(Problem): Output nothing but the lines from the one with "About how many" through the one with "[4 frames are shown]", including both. Leave the pictures out of the copy.

(Task inputs):
--- start ---

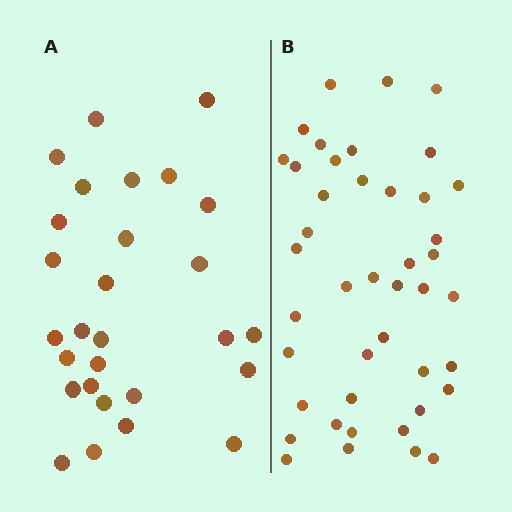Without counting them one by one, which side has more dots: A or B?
Region B (the right region) has more dots.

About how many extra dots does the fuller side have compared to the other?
Region B has approximately 15 more dots than region A.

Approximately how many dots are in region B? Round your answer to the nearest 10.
About 40 dots. (The exact count is 43, which rounds to 40.)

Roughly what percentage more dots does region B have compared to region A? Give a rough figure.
About 55% more.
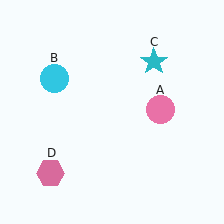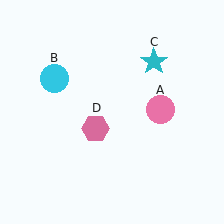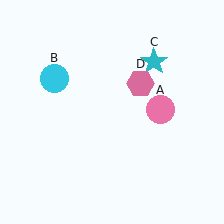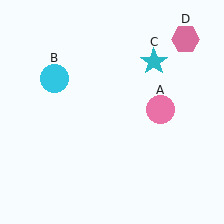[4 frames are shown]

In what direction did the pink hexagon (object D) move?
The pink hexagon (object D) moved up and to the right.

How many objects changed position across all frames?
1 object changed position: pink hexagon (object D).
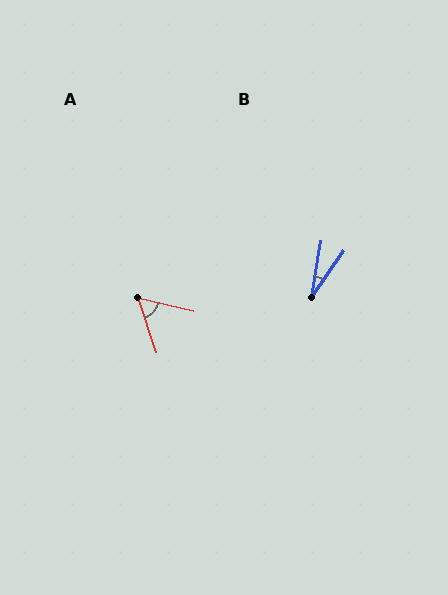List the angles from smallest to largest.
B (25°), A (58°).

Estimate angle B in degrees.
Approximately 25 degrees.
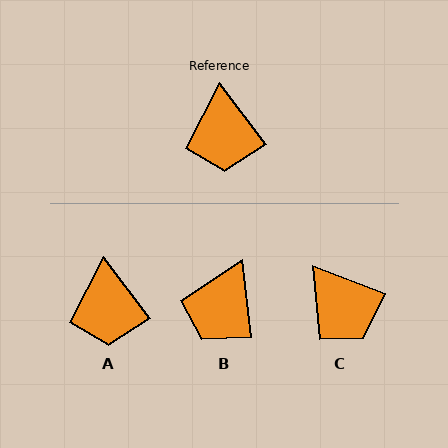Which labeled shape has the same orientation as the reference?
A.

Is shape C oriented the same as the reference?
No, it is off by about 32 degrees.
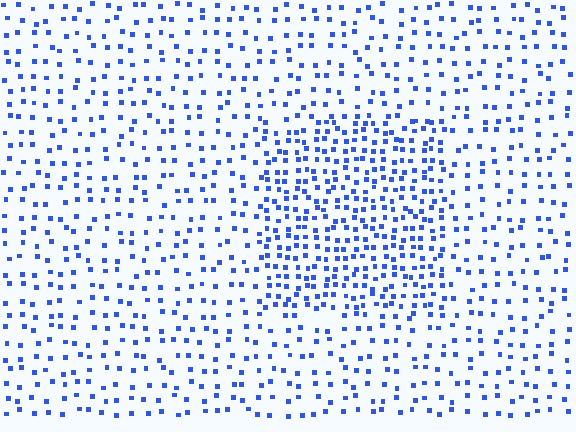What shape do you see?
I see a rectangle.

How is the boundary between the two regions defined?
The boundary is defined by a change in element density (approximately 2.1x ratio). All elements are the same color, size, and shape.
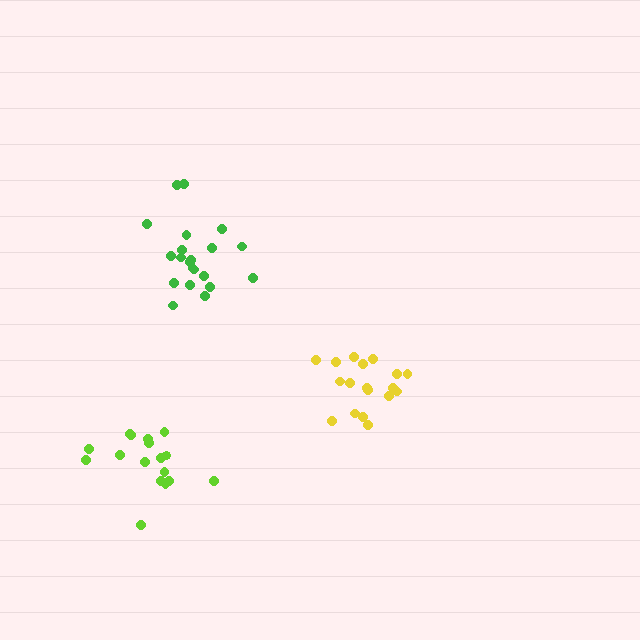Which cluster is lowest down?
The lime cluster is bottommost.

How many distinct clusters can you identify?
There are 3 distinct clusters.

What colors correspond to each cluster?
The clusters are colored: yellow, lime, green.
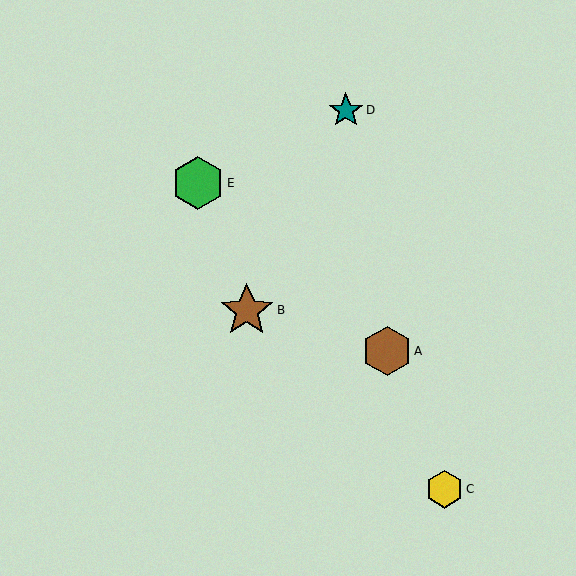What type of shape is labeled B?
Shape B is a brown star.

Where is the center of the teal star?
The center of the teal star is at (346, 110).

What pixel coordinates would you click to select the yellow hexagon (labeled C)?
Click at (445, 489) to select the yellow hexagon C.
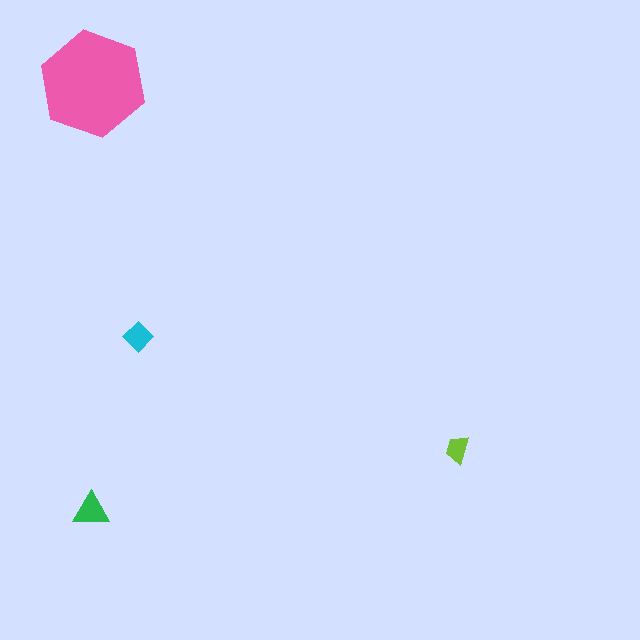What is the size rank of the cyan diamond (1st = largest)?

--- end ---

(Final result):
About how many extra dots does the fuller side have compared to the other?
Region B has approximately 15 more dots than region A.

Approximately how many dots are in region B? Round your answer to the nearest 10.
About 40 dots. (The exact count is 43, which rounds to 40.)

Roughly what percentage more dots does region B have compared to region A? Give a rough figure.
About 55% more.
[4 frames are shown]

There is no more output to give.